Entries supplied:
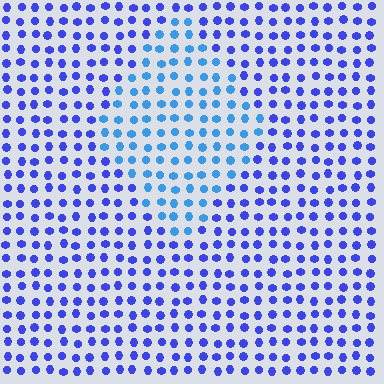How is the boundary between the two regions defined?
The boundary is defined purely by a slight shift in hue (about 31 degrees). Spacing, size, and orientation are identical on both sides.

---

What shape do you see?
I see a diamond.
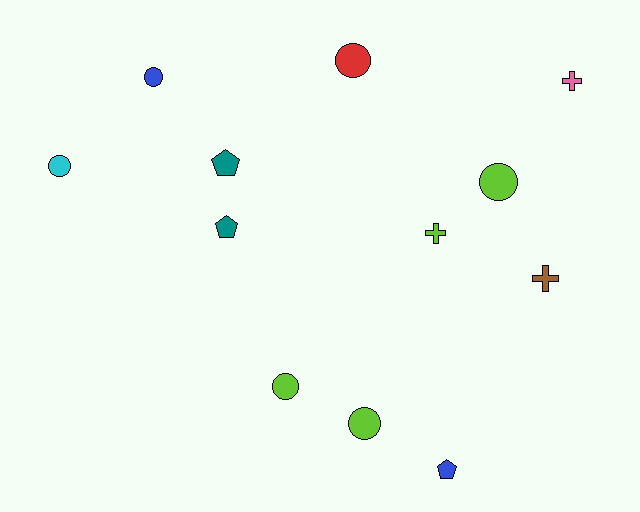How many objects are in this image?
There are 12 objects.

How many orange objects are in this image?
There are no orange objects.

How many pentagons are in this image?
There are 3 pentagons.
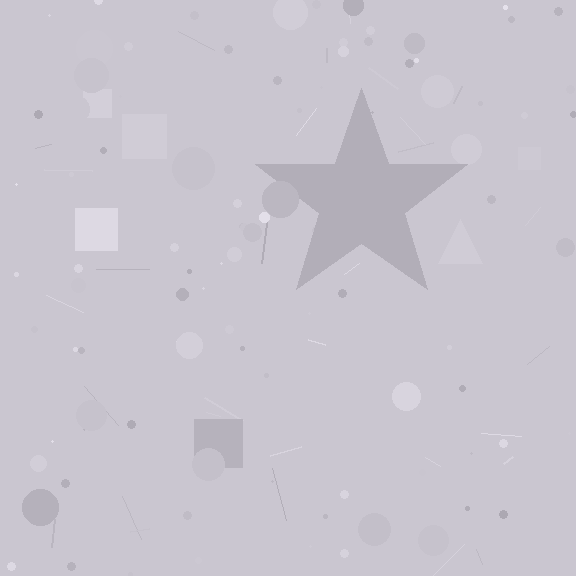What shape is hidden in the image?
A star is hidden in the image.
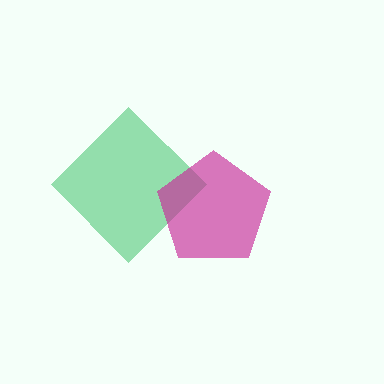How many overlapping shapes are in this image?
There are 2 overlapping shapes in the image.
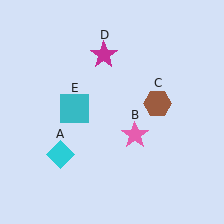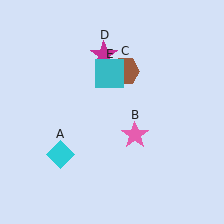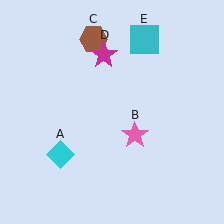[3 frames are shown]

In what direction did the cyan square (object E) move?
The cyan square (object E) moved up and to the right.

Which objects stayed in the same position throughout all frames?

==

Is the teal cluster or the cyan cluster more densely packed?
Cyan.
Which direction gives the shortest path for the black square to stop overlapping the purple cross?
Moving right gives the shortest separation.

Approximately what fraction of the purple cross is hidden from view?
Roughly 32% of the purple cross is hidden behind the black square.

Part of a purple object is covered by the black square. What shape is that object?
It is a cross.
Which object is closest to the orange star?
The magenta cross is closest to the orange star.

Set task: Your first line is the one with "What shape do you see?", and your last is the one with "Which objects stayed". Copy those and every line between them exactly, without any pictures.

Answer to this task:
What shape do you see?
I see a diamond.
How many objects are in this image?
There are 12 objects.

How many orange objects are in this image?
There are no orange objects.

How many pentagons are in this image?
There are 3 pentagons.
What shape is hidden in the image?
A star is hidden in the image.
How many overlapping shapes are in this image?
There are 2 overlapping shapes in the image.
[3 frames are shown]

In what direction did the cyan square (object E) move?
The cyan square (object E) moved up and to the right.

Which objects stayed in the same position throughout all frames?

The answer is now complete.